#### [Available data]
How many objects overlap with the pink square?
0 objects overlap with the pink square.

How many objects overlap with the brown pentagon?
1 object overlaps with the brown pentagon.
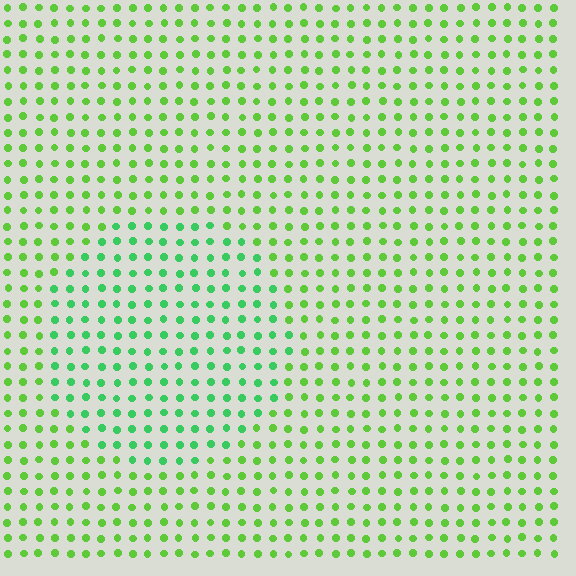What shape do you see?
I see a circle.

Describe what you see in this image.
The image is filled with small lime elements in a uniform arrangement. A circle-shaped region is visible where the elements are tinted to a slightly different hue, forming a subtle color boundary.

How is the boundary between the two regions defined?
The boundary is defined purely by a slight shift in hue (about 32 degrees). Spacing, size, and orientation are identical on both sides.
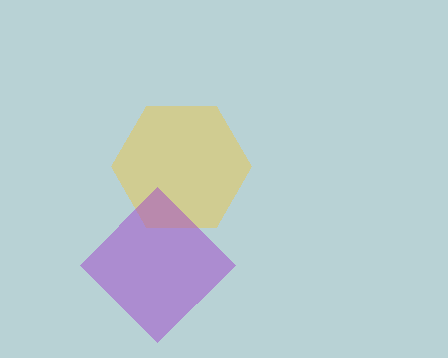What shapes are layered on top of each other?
The layered shapes are: a yellow hexagon, a purple diamond.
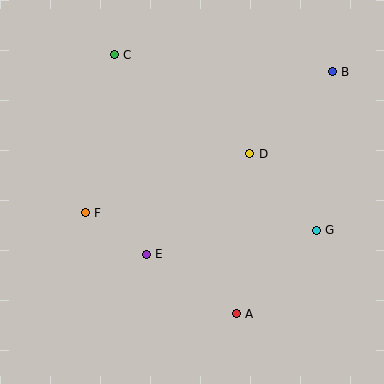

#### [Task prompt]
Copy out the entries verbatim and leave the images out.

#### [Written reply]
How many objects overlap with the pink square?
0 objects overlap with the pink square.

How many objects overlap with the brown pentagon?
1 object overlaps with the brown pentagon.
What shape do you see?
I see a circle.

Describe what you see in this image.
The image is filled with small lime elements in a uniform arrangement. A circle-shaped region is visible where the elements are tinted to a slightly different hue, forming a subtle color boundary.

How is the boundary between the two regions defined?
The boundary is defined purely by a slight shift in hue (about 32 degrees). Spacing, size, and orientation are identical on both sides.
What shapes are layered on top of each other?
The layered shapes are: a yellow hexagon, a purple diamond.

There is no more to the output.